# Aim
Pull out every line from the line containing "What shape is hidden in the image?" through the end of the material, both ends included, and reproduce it exactly. Keep pictures out.

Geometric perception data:
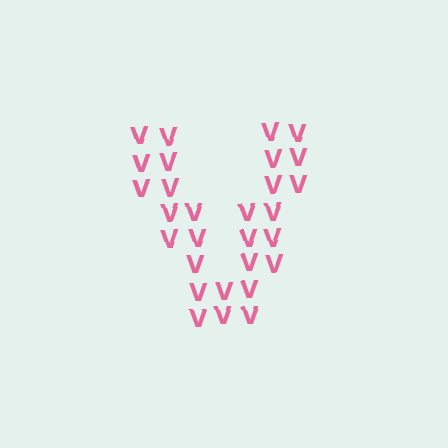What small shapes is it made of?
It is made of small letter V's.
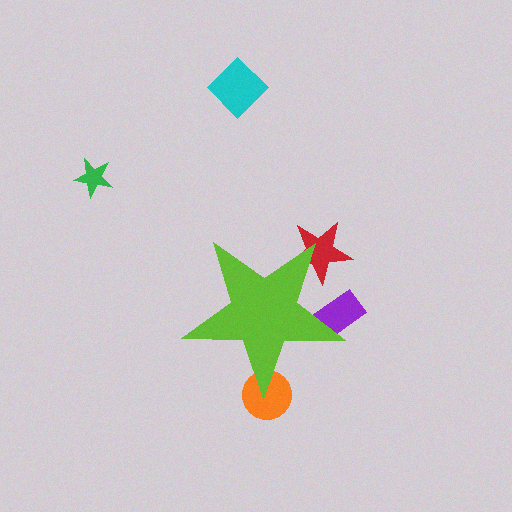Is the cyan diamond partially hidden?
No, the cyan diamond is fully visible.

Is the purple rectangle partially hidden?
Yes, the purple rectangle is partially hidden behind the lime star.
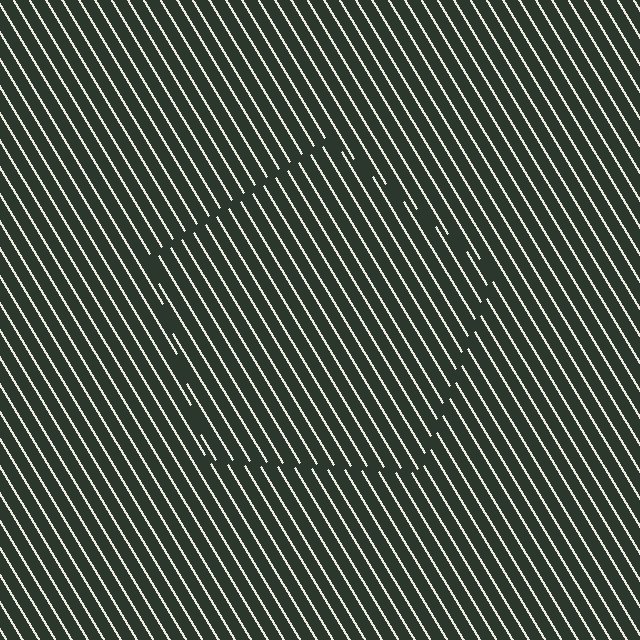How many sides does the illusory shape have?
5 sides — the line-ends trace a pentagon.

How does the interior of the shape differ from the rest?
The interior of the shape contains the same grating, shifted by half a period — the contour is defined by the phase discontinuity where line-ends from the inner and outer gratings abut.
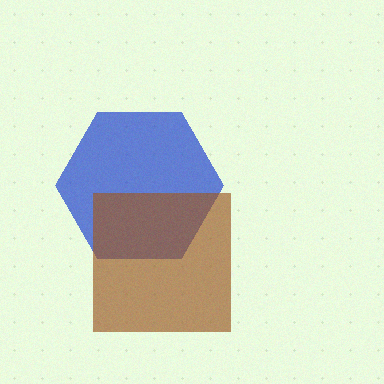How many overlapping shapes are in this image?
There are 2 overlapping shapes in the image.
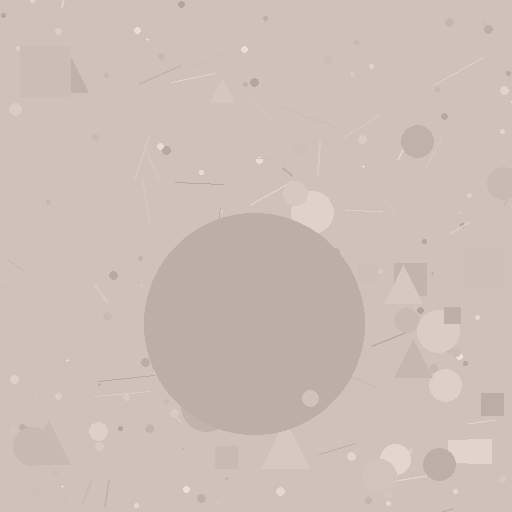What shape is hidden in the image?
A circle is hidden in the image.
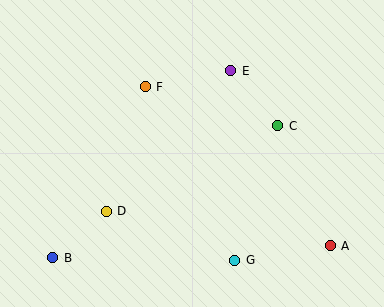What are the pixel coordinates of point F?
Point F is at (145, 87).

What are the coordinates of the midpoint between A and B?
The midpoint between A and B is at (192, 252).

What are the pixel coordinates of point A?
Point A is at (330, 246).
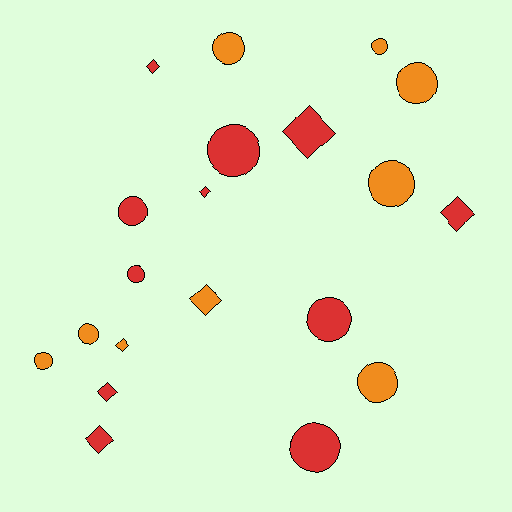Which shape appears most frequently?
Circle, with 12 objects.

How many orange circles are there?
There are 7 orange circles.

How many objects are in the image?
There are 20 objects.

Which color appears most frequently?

# Written solution
What shape is hidden in the image?
A circle is hidden in the image.
What are the pixel coordinates of point F?
Point F is at (145, 87).

What are the coordinates of the midpoint between A and B?
The midpoint between A and B is at (192, 252).

What are the pixel coordinates of point A?
Point A is at (330, 246).
Which shape appears most frequently?
Circle, with 12 objects.

How many orange circles are there?
There are 7 orange circles.

How many objects are in the image?
There are 20 objects.

Which color appears most frequently?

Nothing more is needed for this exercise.